Set down every entry again word for word, please, but skip the pictures.

◆ Data lines
□ □ □

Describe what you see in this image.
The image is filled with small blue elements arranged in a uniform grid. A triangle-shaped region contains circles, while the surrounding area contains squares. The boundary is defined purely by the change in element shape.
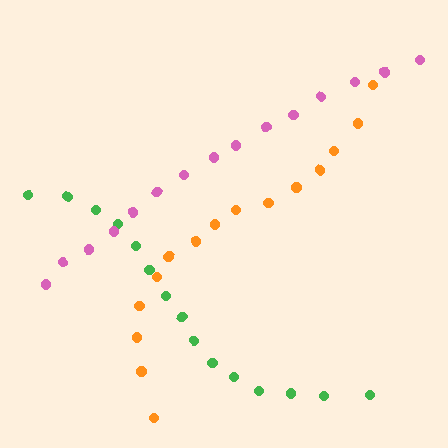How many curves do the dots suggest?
There are 3 distinct paths.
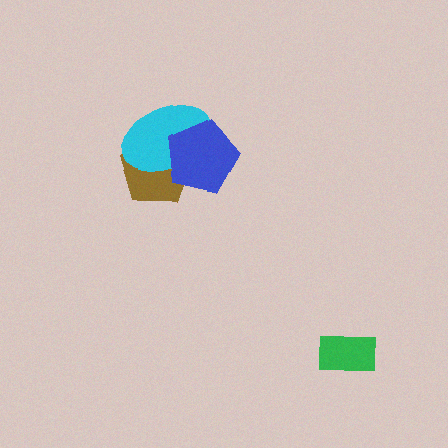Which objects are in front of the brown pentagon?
2 objects cover part of the brown pentagon: the cyan ellipse and the blue pentagon.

□ □ □

◆ Written solution
Describe what you see in this image.
The image is filled with small blue elements arranged in a uniform grid. A triangle-shaped region contains circles, while the surrounding area contains squares. The boundary is defined purely by the change in element shape.
How many curves do the dots suggest?
There are 3 distinct paths.
Which objects are in front of the brown pentagon?
2 objects cover part of the brown pentagon: the cyan ellipse and the blue pentagon.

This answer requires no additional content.